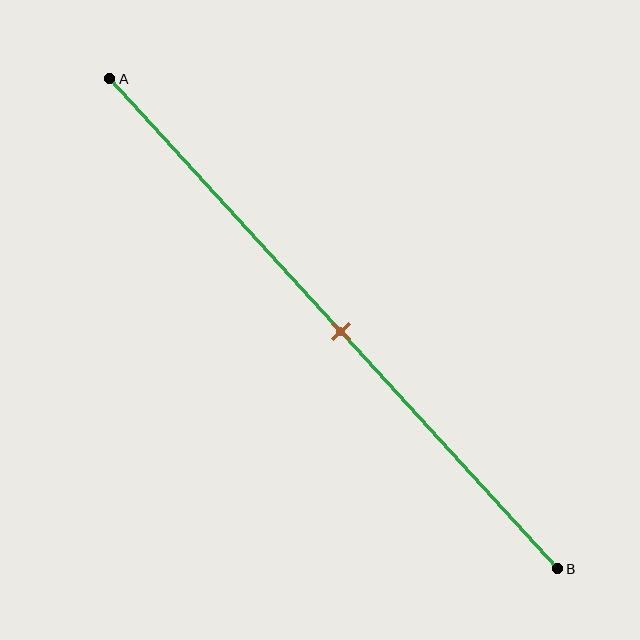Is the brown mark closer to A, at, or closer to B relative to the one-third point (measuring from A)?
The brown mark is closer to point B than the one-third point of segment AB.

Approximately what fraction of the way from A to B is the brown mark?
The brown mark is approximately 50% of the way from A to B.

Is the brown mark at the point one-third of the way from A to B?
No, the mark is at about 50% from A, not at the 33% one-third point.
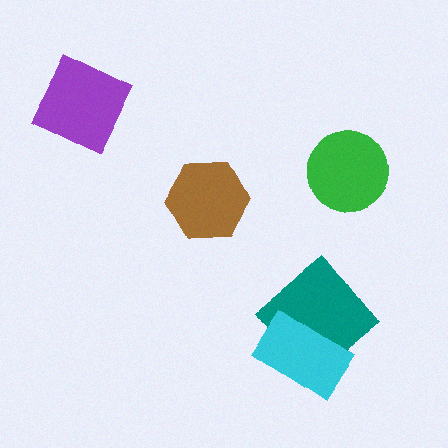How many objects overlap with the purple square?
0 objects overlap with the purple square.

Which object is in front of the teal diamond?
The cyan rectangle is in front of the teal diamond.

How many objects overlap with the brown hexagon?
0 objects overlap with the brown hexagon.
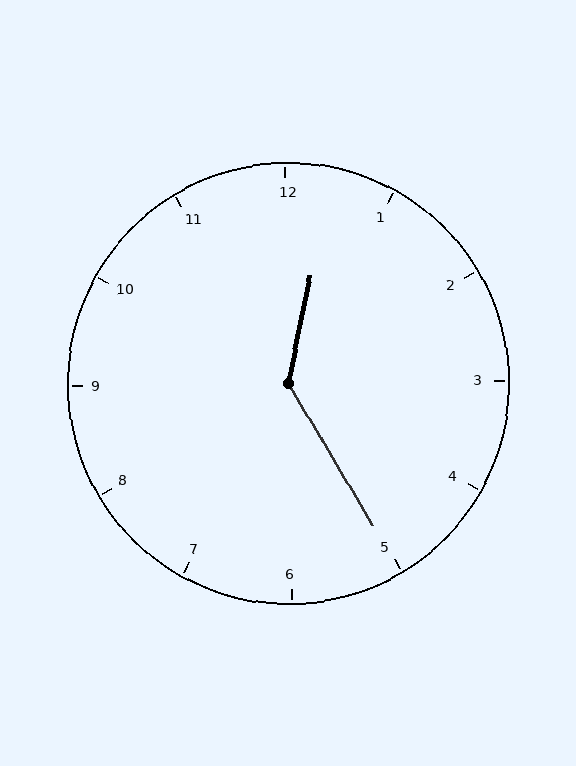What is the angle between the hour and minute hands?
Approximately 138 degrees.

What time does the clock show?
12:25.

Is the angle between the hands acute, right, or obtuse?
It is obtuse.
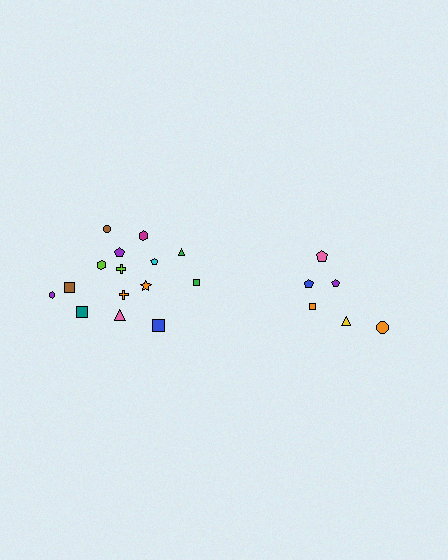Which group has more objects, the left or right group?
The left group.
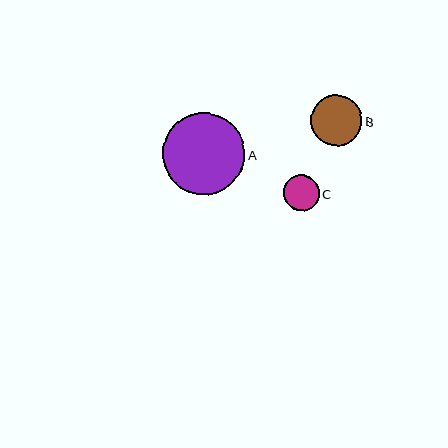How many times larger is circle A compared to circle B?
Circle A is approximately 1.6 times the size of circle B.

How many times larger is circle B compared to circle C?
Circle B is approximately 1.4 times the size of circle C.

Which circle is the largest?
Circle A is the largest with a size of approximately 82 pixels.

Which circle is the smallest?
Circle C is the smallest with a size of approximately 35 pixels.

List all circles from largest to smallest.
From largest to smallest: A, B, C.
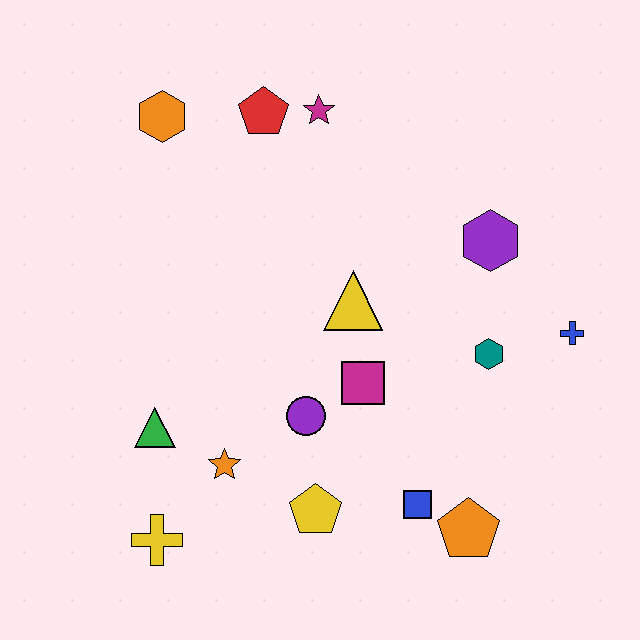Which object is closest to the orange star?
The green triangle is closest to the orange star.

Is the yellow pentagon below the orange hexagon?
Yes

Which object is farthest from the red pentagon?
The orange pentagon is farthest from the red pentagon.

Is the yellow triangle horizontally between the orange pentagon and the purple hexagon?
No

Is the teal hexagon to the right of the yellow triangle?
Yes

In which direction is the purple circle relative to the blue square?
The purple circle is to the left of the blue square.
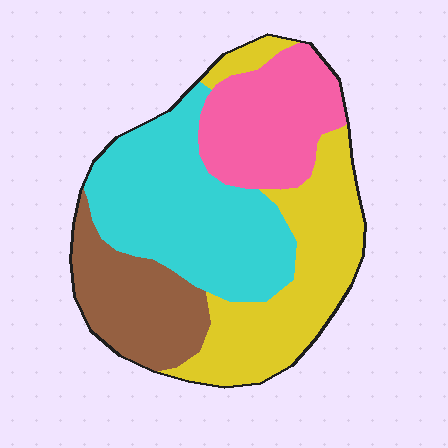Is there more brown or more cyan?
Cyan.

++++++

> **Required task**
Write out exactly the lines from the line holding "Is the yellow pentagon" through the last line of the records above, inclusive, and nothing more. Leave out the pictures.

> **The completed task**
Is the yellow pentagon below the orange hexagon?
Yes

Which object is farthest from the red pentagon?
The orange pentagon is farthest from the red pentagon.

Is the yellow triangle horizontally between the orange pentagon and the purple hexagon?
No

Is the teal hexagon to the right of the yellow triangle?
Yes

In which direction is the purple circle relative to the blue square?
The purple circle is to the left of the blue square.
Is there more brown or more cyan?
Cyan.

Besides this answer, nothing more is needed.